● Exercise: Take the line containing "What distinguishes the two groups?" through the last line of the data and retype those lines exactly. Pictures do not belong in the copy.

[start Input records]

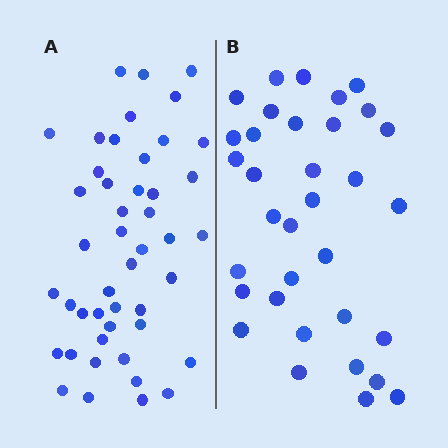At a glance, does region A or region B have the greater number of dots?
Region A (the left region) has more dots.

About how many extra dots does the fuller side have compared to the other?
Region A has roughly 12 or so more dots than region B.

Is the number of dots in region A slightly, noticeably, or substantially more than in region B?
Region A has noticeably more, but not dramatically so. The ratio is roughly 1.4 to 1.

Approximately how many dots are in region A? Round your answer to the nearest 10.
About 50 dots. (The exact count is 46, which rounds to 50.)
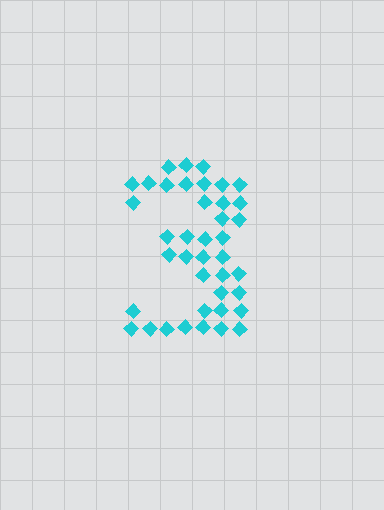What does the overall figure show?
The overall figure shows the digit 3.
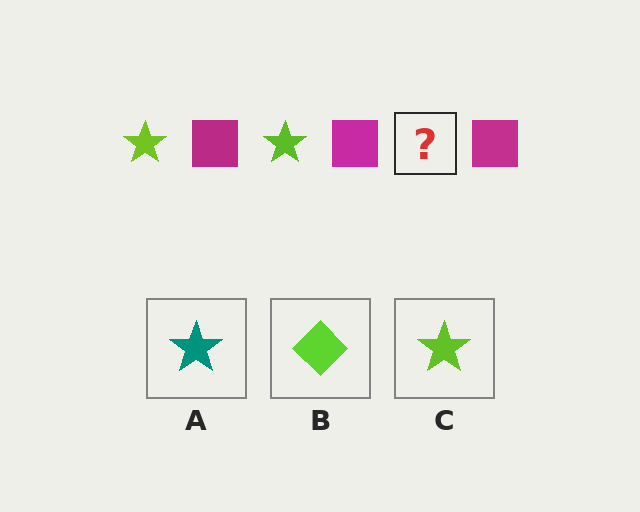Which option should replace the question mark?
Option C.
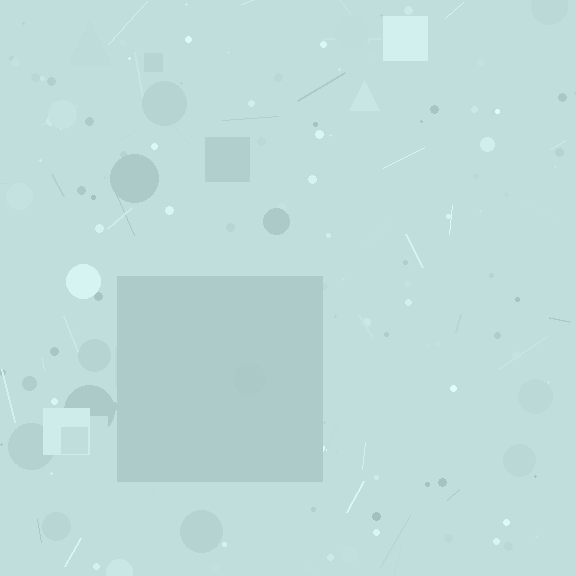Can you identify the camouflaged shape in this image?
The camouflaged shape is a square.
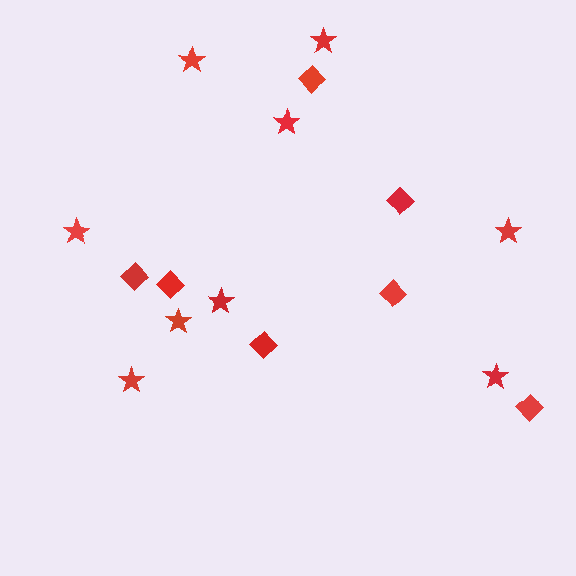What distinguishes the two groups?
There are 2 groups: one group of stars (9) and one group of diamonds (7).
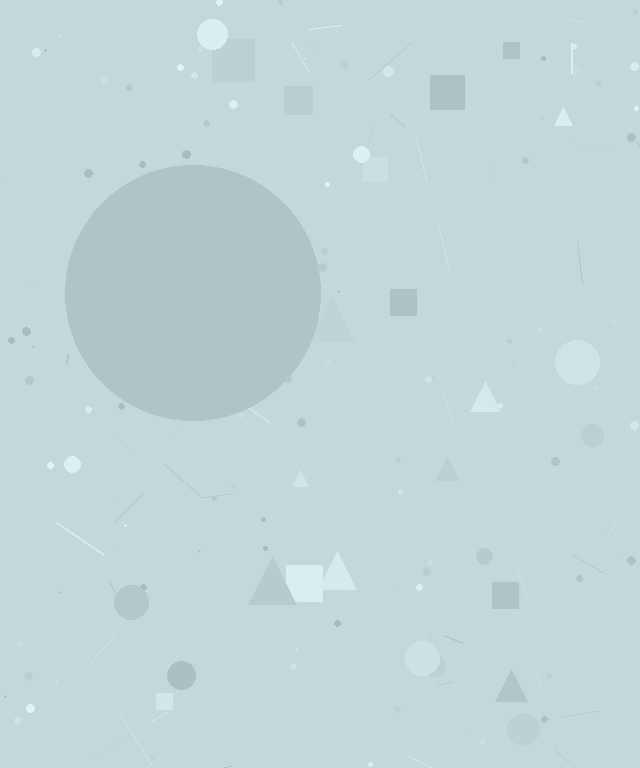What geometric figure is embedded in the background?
A circle is embedded in the background.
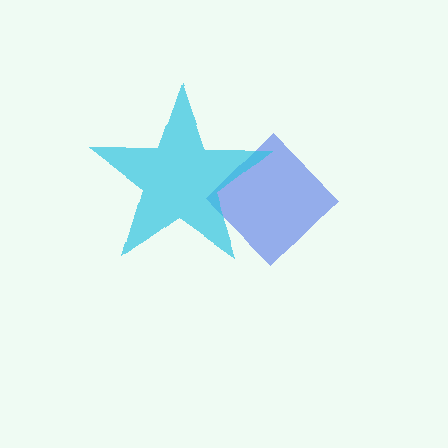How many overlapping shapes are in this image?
There are 2 overlapping shapes in the image.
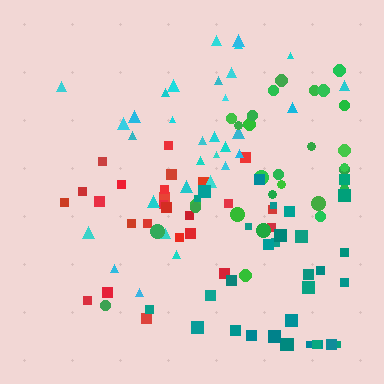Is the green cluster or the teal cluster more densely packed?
Teal.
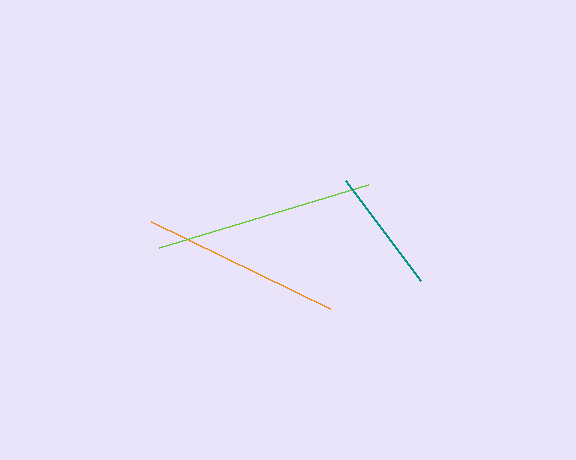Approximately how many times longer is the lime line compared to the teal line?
The lime line is approximately 1.7 times the length of the teal line.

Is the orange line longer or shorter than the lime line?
The lime and orange lines are approximately the same length (about 218 and 198 pixels).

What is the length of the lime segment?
The lime segment is approximately 218 pixels long.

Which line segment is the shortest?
The teal line is the shortest at approximately 125 pixels.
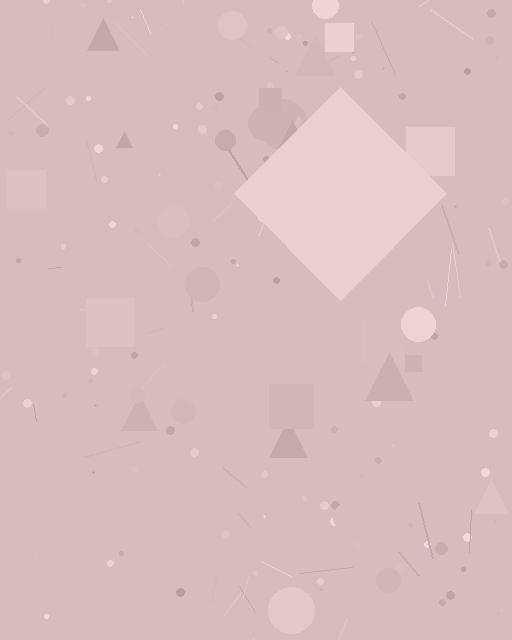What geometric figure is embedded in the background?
A diamond is embedded in the background.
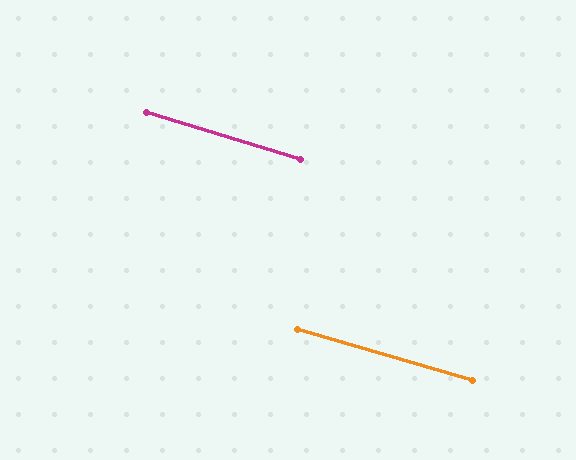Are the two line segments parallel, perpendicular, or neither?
Parallel — their directions differ by only 0.8°.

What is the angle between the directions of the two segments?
Approximately 1 degree.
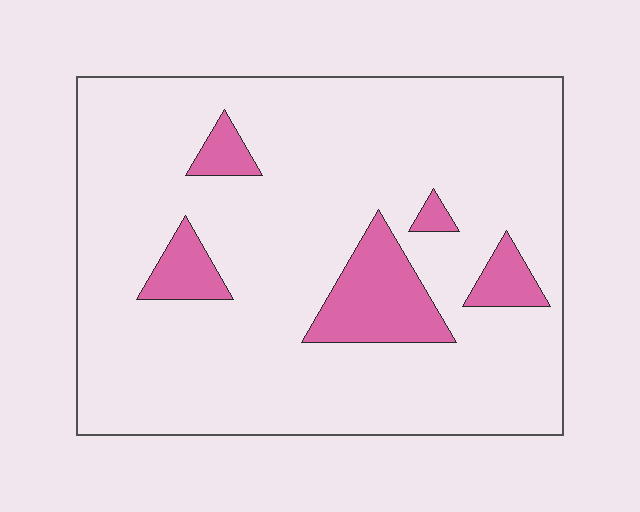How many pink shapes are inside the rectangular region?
5.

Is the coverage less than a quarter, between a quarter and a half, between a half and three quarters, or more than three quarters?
Less than a quarter.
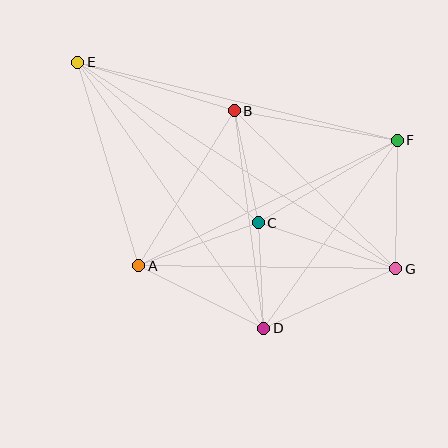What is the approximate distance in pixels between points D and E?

[end Input records]

● Response to the task:
What distinguishes the two groups?
There are 2 groups: one group of stars (9) and one group of diamonds (7).
What geometric figure is embedded in the background?
A circle is embedded in the background.
How many overlapping shapes are in this image?
There are 2 overlapping shapes in the image.
Is the green cluster or the teal cluster more densely packed?
Teal.
Approximately how many times longer is the lime line compared to the teal line?
The lime line is approximately 1.7 times the length of the teal line.

Is the orange line longer or shorter than the lime line?
The lime and orange lines are approximately the same length (about 218 and 198 pixels).

What is the length of the lime segment?
The lime segment is approximately 218 pixels long.

Which line segment is the shortest?
The teal line is the shortest at approximately 125 pixels.
What geometric figure is embedded in the background?
A diamond is embedded in the background.
Are the two line segments parallel, perpendicular, or neither?
Parallel — their directions differ by only 0.8°.

What is the angle between the directions of the two segments?
Approximately 1 degree.
How many pink shapes are inside the rectangular region?
5.

Is the coverage less than a quarter, between a quarter and a half, between a half and three quarters, or more than three quarters?
Less than a quarter.
What is the approximate distance in pixels between points D and E?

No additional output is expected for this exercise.